**Problem**
Your task is to transcribe all the entries exactly, excluding pictures.

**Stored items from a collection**
================

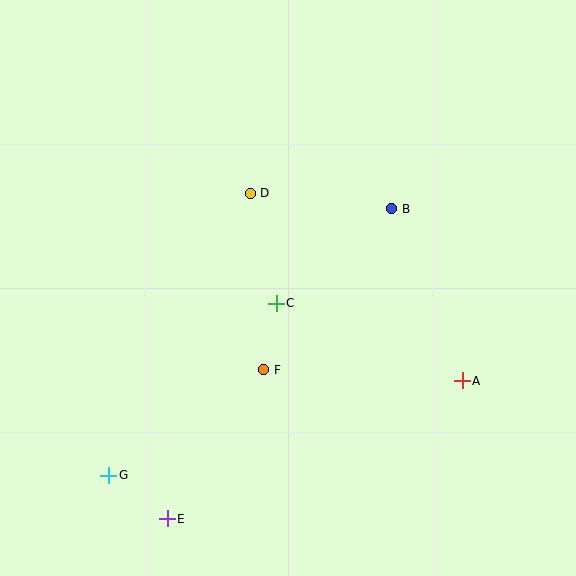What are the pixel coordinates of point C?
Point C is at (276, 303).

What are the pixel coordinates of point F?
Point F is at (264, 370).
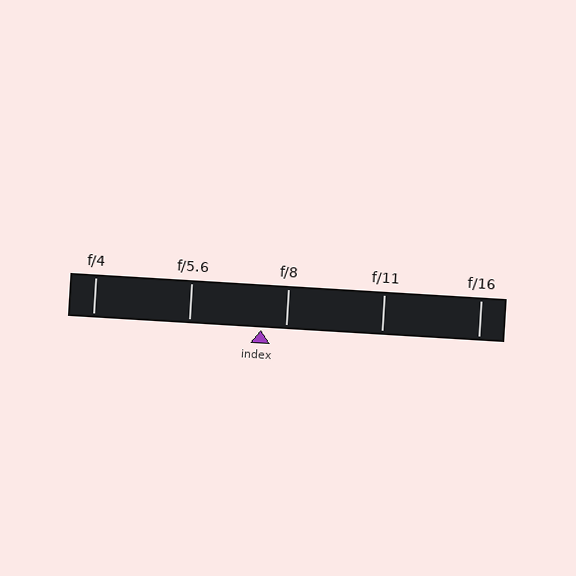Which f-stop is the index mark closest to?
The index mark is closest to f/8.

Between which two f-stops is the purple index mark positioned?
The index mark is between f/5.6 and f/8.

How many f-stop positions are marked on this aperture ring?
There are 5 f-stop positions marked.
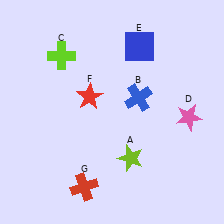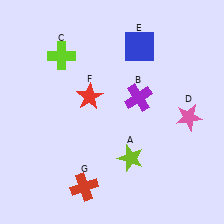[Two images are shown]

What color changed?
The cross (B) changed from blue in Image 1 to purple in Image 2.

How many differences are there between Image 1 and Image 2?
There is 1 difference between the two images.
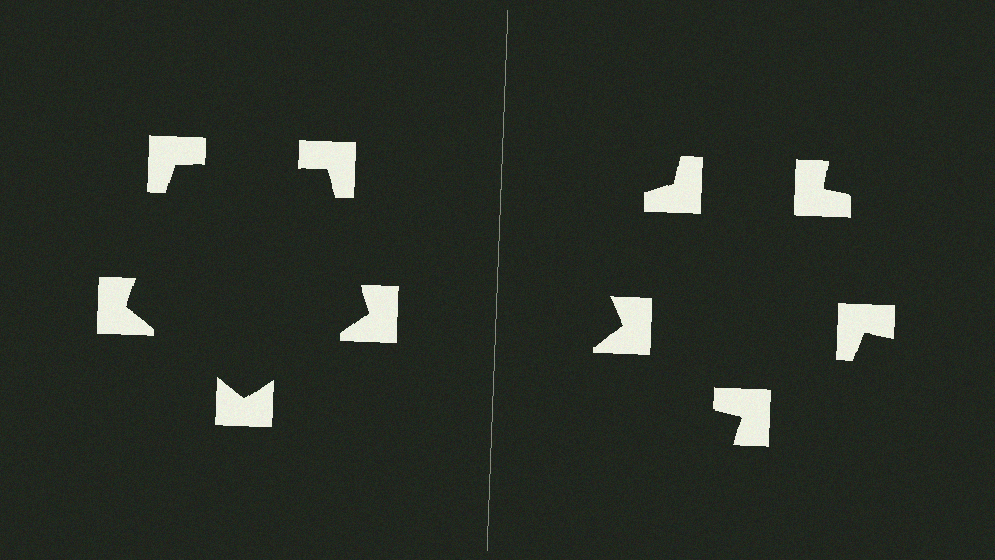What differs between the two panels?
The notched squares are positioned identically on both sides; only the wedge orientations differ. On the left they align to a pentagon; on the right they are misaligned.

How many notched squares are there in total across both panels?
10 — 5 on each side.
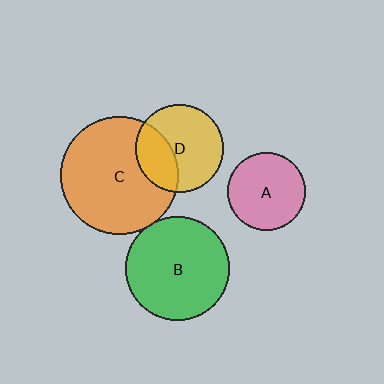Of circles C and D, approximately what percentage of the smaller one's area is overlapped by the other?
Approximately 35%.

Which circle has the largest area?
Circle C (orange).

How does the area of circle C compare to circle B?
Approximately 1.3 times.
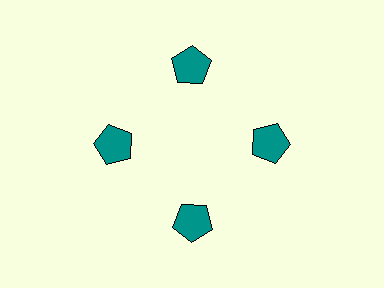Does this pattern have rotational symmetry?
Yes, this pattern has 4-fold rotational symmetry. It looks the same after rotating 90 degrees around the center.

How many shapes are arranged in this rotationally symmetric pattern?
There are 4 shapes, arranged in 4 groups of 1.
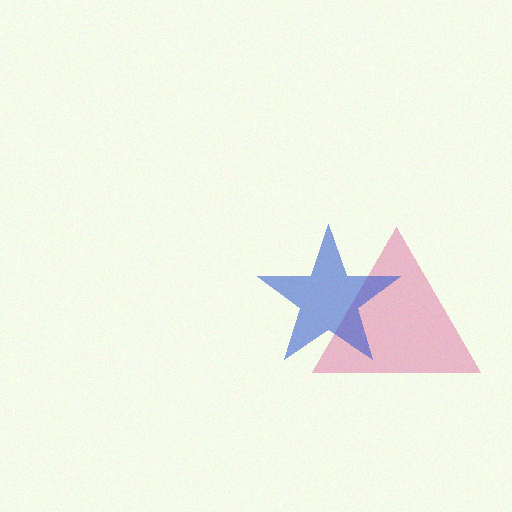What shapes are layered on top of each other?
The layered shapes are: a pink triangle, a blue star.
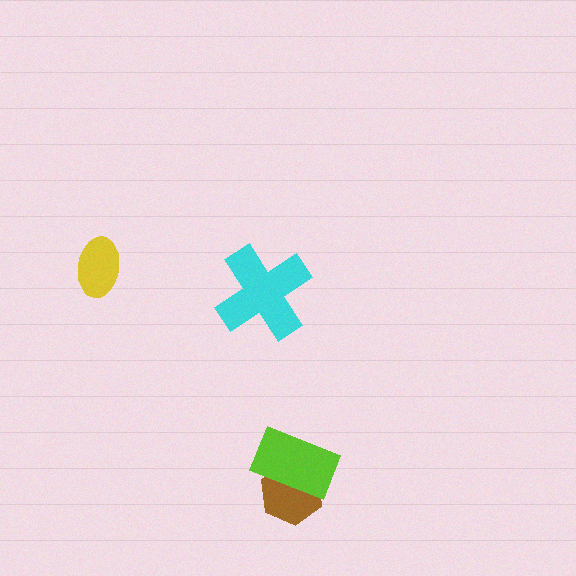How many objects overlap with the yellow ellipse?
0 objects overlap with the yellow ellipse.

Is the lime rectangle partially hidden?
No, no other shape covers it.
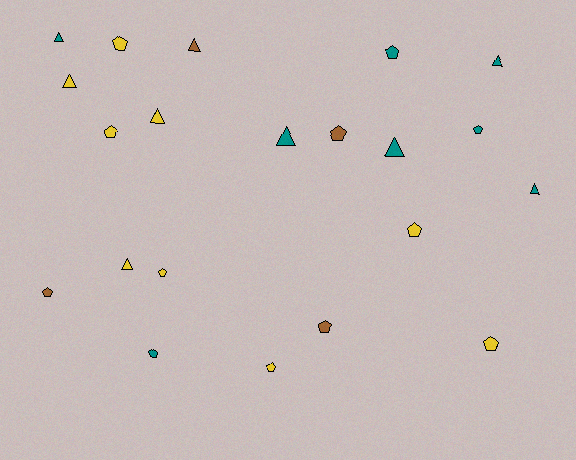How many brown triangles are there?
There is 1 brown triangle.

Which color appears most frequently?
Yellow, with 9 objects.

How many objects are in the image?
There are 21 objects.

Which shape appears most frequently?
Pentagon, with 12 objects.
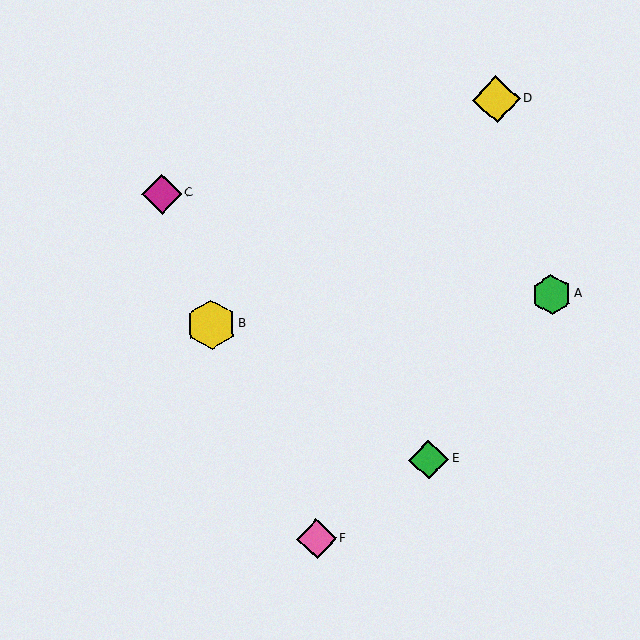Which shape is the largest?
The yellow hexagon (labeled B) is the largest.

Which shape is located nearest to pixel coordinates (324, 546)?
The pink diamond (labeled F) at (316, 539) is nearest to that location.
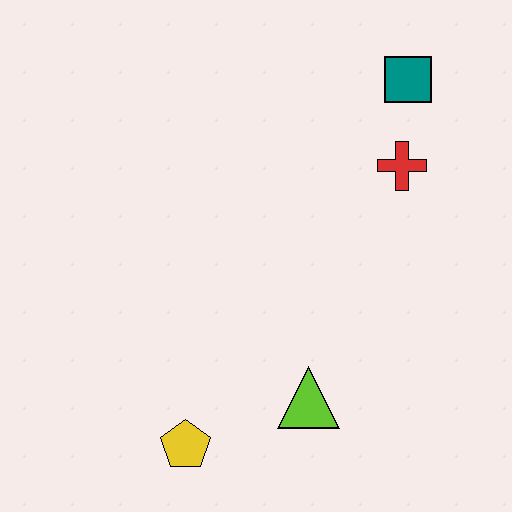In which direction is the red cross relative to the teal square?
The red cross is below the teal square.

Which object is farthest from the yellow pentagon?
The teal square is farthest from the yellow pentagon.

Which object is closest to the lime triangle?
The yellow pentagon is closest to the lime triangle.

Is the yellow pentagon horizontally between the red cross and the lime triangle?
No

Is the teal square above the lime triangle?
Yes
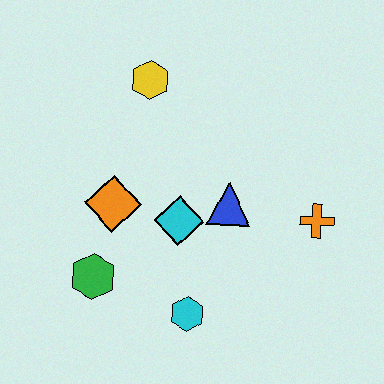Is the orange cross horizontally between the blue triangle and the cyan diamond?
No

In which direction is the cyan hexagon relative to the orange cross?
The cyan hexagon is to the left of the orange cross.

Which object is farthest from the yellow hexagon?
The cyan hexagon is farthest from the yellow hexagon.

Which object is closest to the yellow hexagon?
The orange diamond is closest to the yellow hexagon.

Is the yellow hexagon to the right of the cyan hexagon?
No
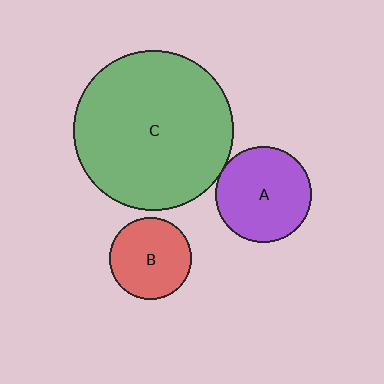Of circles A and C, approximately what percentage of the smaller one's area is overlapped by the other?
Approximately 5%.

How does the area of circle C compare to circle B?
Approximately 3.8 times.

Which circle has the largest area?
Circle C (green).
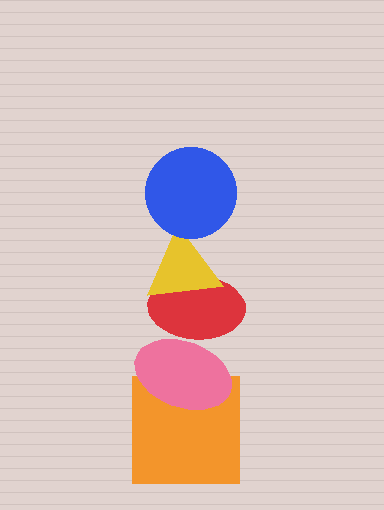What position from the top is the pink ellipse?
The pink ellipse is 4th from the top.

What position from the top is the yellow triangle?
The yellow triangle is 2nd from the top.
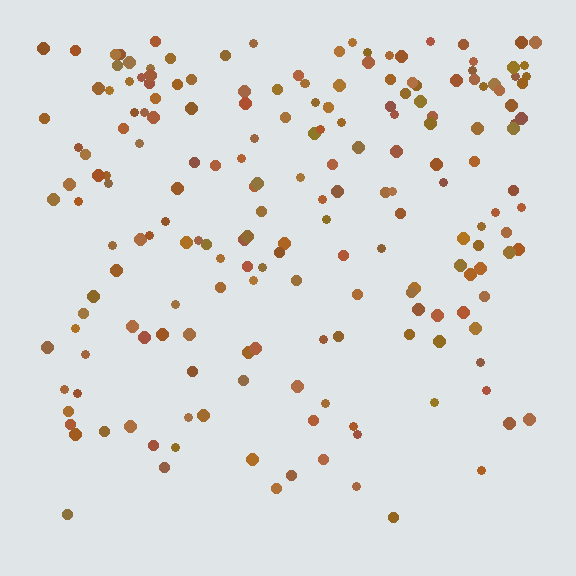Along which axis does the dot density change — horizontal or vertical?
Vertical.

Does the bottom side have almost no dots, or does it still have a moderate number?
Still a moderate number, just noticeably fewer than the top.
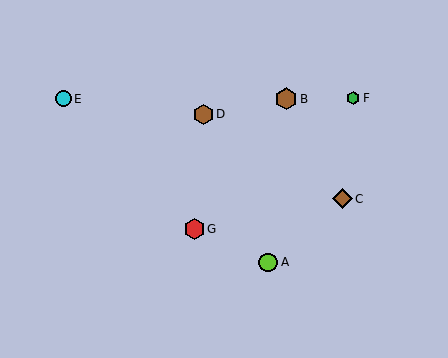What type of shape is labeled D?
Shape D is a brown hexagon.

================

**Response**
What are the pixel coordinates of point C?
Point C is at (276, 303).

What are the pixel coordinates of point F?
Point F is at (264, 370).
Which f-stop is the index mark closest to?
The index mark is closest to f/8.

Between which two f-stops is the purple index mark positioned?
The index mark is between f/5.6 and f/8.

How many f-stop positions are marked on this aperture ring?
There are 5 f-stop positions marked.
[Two images are shown]

What color changed?
The cross (B) changed from blue in Image 1 to purple in Image 2.

How many differences are there between Image 1 and Image 2?
There is 1 difference between the two images.
What differs between the two panels?
The notched squares are positioned identically on both sides; only the wedge orientations differ. On the left they align to a pentagon; on the right they are misaligned.

How many notched squares are there in total across both panels?
10 — 5 on each side.
Of circles C and D, approximately what percentage of the smaller one's area is overlapped by the other?
Approximately 35%.

Which circle has the largest area?
Circle C (orange).

How does the area of circle C compare to circle B?
Approximately 1.3 times.
Does this pattern have rotational symmetry?
Yes, this pattern has 4-fold rotational symmetry. It looks the same after rotating 90 degrees around the center.

How many shapes are arranged in this rotationally symmetric pattern?
There are 4 shapes, arranged in 4 groups of 1.
What shapes are layered on top of each other?
The layered shapes are: a pink triangle, a blue star.
How many objects overlap with the yellow ellipse?
0 objects overlap with the yellow ellipse.

Is the lime rectangle partially hidden?
No, no other shape covers it.
How many brown triangles are there?
There is 1 brown triangle.

Which color appears most frequently?
Yellow, with 9 objects.

How many objects are in the image?
There are 21 objects.

Which shape appears most frequently?
Pentagon, with 12 objects.
Which shape is the largest?
The yellow hexagon (labeled B) is the largest.

Which shape is located nearest to pixel coordinates (324, 546)?
The pink diamond (labeled F) at (316, 539) is nearest to that location.
In which direction is the red cross relative to the teal square?
The red cross is below the teal square.

Which object is farthest from the yellow pentagon?
The teal square is farthest from the yellow pentagon.

Which object is closest to the lime triangle?
The yellow pentagon is closest to the lime triangle.

Is the yellow pentagon horizontally between the red cross and the lime triangle?
No

Is the teal square above the lime triangle?
Yes
Is the orange cross horizontally between the blue triangle and the cyan diamond?
No

In which direction is the cyan hexagon relative to the orange cross?
The cyan hexagon is to the left of the orange cross.

Which object is farthest from the yellow hexagon?
The cyan hexagon is farthest from the yellow hexagon.

Which object is closest to the yellow hexagon?
The orange diamond is closest to the yellow hexagon.

Is the yellow hexagon to the right of the cyan hexagon?
No
Of circles A and C, approximately what percentage of the smaller one's area is overlapped by the other?
Approximately 5%.

How does the area of circle C compare to circle B?
Approximately 3.8 times.

Which circle has the largest area?
Circle C (green).
What position from the top is the pink ellipse?
The pink ellipse is 4th from the top.

What position from the top is the yellow triangle?
The yellow triangle is 2nd from the top.
Along which axis does the dot density change — horizontal or vertical?
Vertical.

Does the bottom side have almost no dots, or does it still have a moderate number?
Still a moderate number, just noticeably fewer than the top.
What type of shape is labeled D?
Shape D is a brown hexagon.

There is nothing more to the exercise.